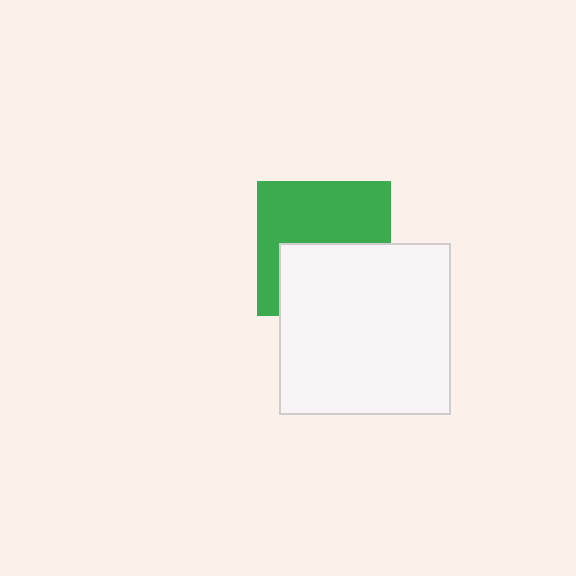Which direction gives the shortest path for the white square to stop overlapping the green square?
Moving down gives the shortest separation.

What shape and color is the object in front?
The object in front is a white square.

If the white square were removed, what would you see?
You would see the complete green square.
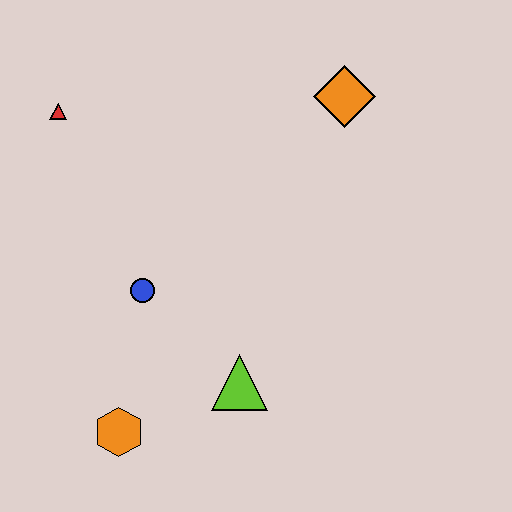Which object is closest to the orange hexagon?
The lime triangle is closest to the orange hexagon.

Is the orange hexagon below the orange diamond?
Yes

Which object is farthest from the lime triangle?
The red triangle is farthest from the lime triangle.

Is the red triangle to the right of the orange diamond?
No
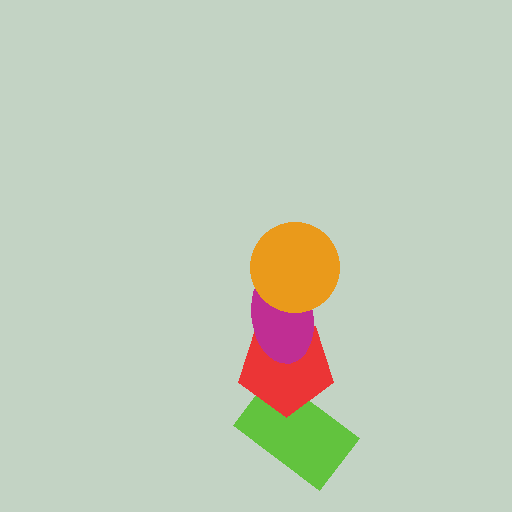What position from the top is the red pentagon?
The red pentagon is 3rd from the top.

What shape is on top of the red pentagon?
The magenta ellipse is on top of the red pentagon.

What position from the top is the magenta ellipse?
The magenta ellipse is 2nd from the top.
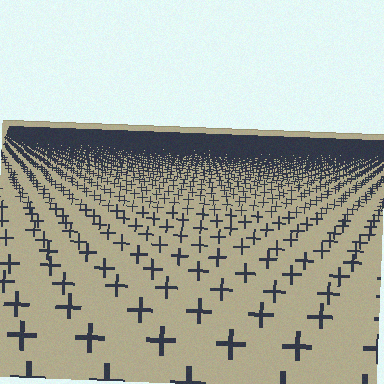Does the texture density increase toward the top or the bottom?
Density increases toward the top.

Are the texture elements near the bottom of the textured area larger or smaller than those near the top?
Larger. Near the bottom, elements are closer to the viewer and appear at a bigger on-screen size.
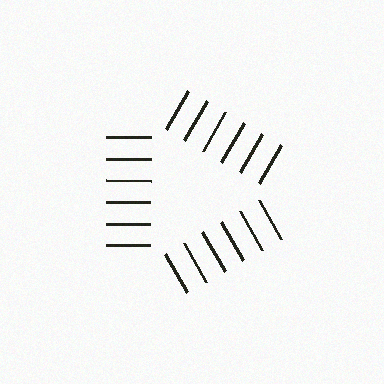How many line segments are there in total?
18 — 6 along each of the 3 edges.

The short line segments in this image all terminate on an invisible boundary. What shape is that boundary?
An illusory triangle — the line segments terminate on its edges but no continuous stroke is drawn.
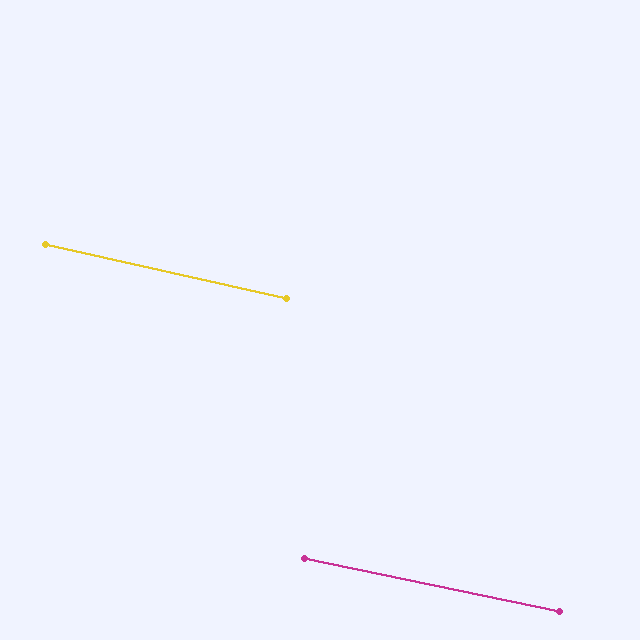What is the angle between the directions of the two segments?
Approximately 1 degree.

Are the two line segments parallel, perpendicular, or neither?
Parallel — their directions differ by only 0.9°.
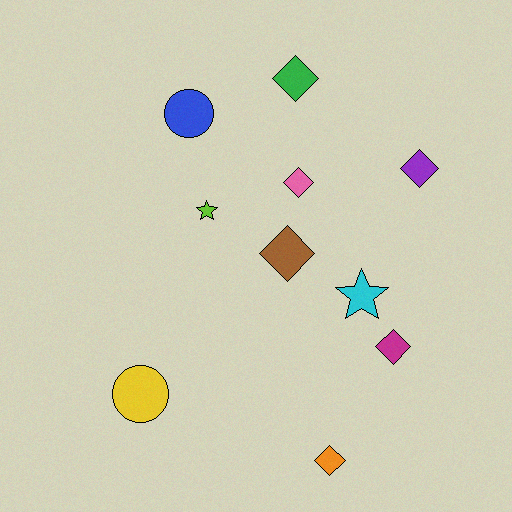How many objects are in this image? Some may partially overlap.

◆ ◆ ◆

** WHAT THE TASK REQUIRES **
Quote each record exactly as it stands, minus the pictures.

** RESPONSE **
Which direction gives the shortest path for the white square to stop overlapping the green square?
Moving down gives the shortest separation.

What shape and color is the object in front?
The object in front is a white square.

If the white square were removed, what would you see?
You would see the complete green square.
Which object is closest to the orange hexagon?
The lime triangle is closest to the orange hexagon.

Is the orange hexagon below the orange diamond?
Yes

Which object is farthest from the lime triangle?
The red triangle is farthest from the lime triangle.

Is the red triangle to the right of the orange diamond?
No
What position from the top is the red pentagon?
The red pentagon is 3rd from the top.

What shape is on top of the red pentagon?
The magenta ellipse is on top of the red pentagon.

What position from the top is the magenta ellipse?
The magenta ellipse is 2nd from the top.
Does the texture density increase toward the top or the bottom?
Density increases toward the top.

Are the texture elements near the bottom of the textured area larger or smaller than those near the top?
Larger. Near the bottom, elements are closer to the viewer and appear at a bigger on-screen size.
How many line segments are there in total?
18 — 6 along each of the 3 edges.

The short line segments in this image all terminate on an invisible boundary. What shape is that boundary?
An illusory triangle — the line segments terminate on its edges but no continuous stroke is drawn.
What is the angle between the directions of the two segments?
Approximately 1 degree.

Are the two line segments parallel, perpendicular, or neither?
Parallel — their directions differ by only 0.9°.
How many objects are in this image? Some may partially overlap.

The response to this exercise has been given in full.